--- start Supplied records ---

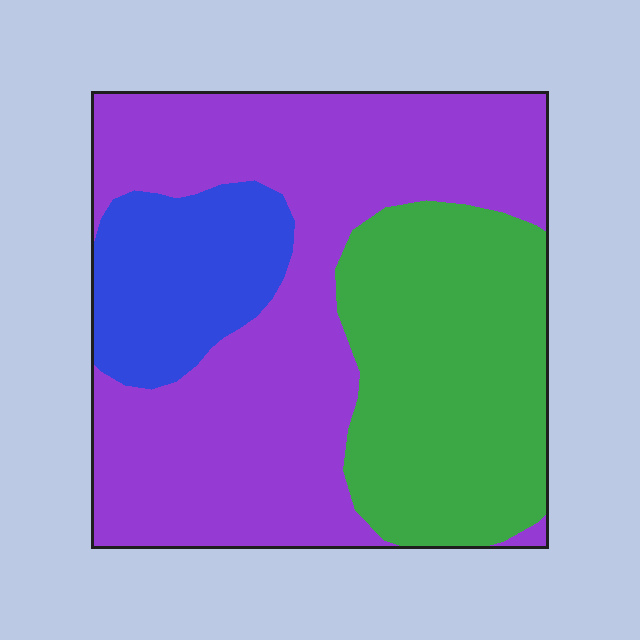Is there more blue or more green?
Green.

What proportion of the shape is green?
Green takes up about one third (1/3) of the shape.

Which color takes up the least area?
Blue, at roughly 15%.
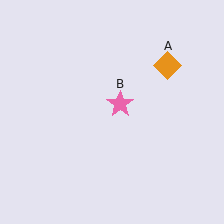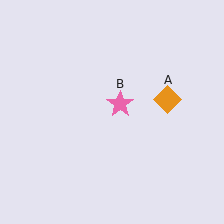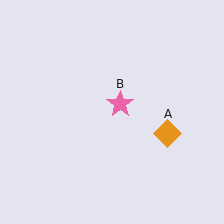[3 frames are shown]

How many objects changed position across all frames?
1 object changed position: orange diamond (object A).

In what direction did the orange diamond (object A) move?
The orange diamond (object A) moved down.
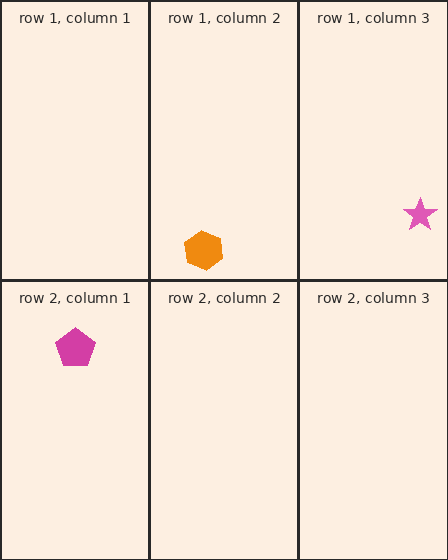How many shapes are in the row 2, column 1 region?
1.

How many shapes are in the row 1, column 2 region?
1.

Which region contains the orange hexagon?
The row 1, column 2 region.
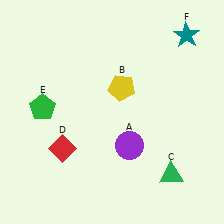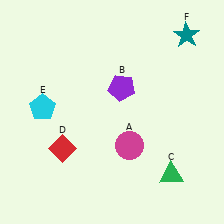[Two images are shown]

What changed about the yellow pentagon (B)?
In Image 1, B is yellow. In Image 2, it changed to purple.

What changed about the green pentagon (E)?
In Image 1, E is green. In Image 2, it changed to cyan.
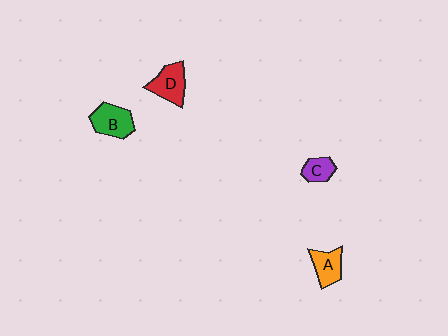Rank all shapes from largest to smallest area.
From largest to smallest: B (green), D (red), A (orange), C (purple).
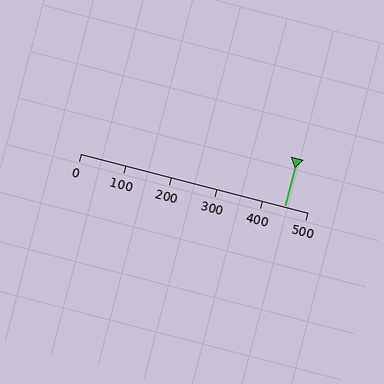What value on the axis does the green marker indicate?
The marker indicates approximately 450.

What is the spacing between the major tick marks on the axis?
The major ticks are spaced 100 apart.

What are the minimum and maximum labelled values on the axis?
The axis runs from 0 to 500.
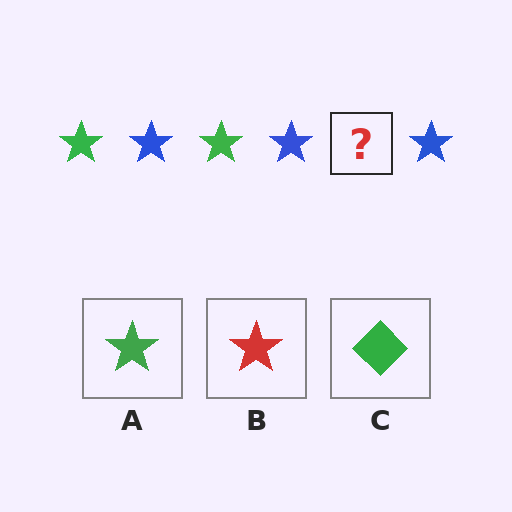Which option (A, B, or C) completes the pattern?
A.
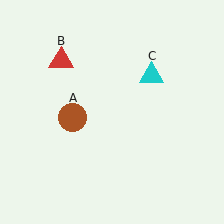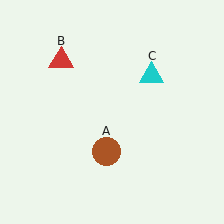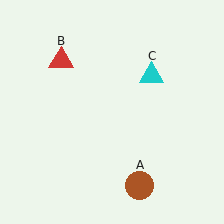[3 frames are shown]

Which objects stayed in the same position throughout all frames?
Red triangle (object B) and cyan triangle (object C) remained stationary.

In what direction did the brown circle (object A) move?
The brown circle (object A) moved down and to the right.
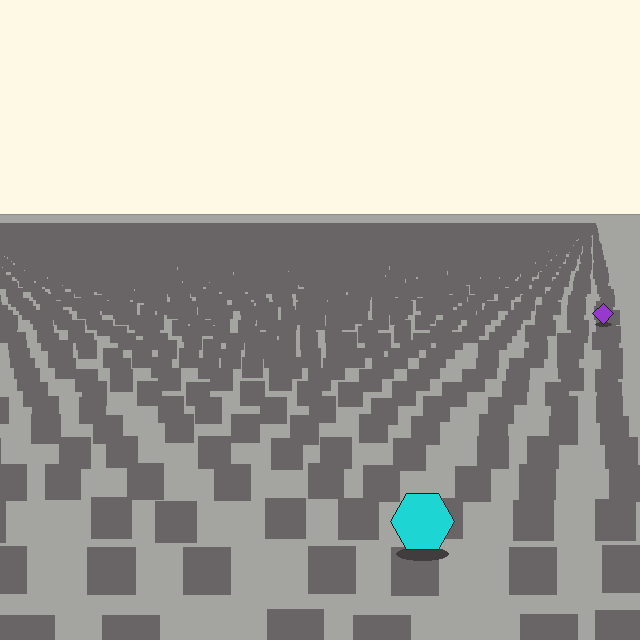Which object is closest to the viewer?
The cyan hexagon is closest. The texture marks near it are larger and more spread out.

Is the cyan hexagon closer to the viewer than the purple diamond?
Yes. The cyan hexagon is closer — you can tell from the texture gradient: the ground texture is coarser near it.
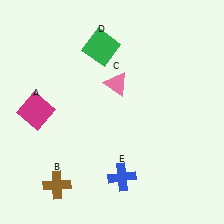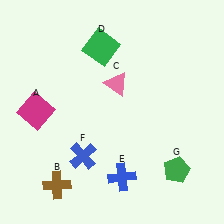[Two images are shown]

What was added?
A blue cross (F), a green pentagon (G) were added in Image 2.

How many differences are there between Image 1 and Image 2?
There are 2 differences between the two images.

--- end Supplied records ---

--- Exercise brief ---
Skip the images and write out the rest of the listing exactly.

--- Result of the exercise ---
Is there more blue or more green?
Green.

What proportion of the shape is green?
Green takes up about one third (1/3) of the shape.

Which color takes up the least area?
Blue, at roughly 15%.
[3 frames are shown]

How many objects changed position across all frames?
1 object changed position: orange diamond (object A).

In what direction did the orange diamond (object A) move?
The orange diamond (object A) moved down.
How many shapes are in the row 2, column 1 region?
1.

How many shapes are in the row 1, column 2 region?
1.

Which region contains the orange hexagon?
The row 1, column 2 region.
[Two images are shown]

What changed about the yellow pentagon (B)?
In Image 1, B is yellow. In Image 2, it changed to purple.

What changed about the green pentagon (E)?
In Image 1, E is green. In Image 2, it changed to cyan.
Rank all shapes from largest to smallest area.
From largest to smallest: B (green), D (red), A (orange), C (purple).
What value on the axis does the green marker indicate?
The marker indicates approximately 450.

What is the spacing between the major tick marks on the axis?
The major ticks are spaced 100 apart.

What are the minimum and maximum labelled values on the axis?
The axis runs from 0 to 500.
Which option (A, B, or C) completes the pattern?
A.
[3 frames are shown]

Which objects stayed in the same position throughout all frames?
Red triangle (object B) and cyan triangle (object C) remained stationary.

In what direction did the brown circle (object A) move?
The brown circle (object A) moved down and to the right.
Which object is closest to the viewer?
The cyan hexagon is closest. The texture marks near it are larger and more spread out.

Is the cyan hexagon closer to the viewer than the purple diamond?
Yes. The cyan hexagon is closer — you can tell from the texture gradient: the ground texture is coarser near it.
[Two images are shown]

What was added?
A blue cross (F), a green pentagon (G) were added in Image 2.

How many differences are there between Image 1 and Image 2?
There are 2 differences between the two images.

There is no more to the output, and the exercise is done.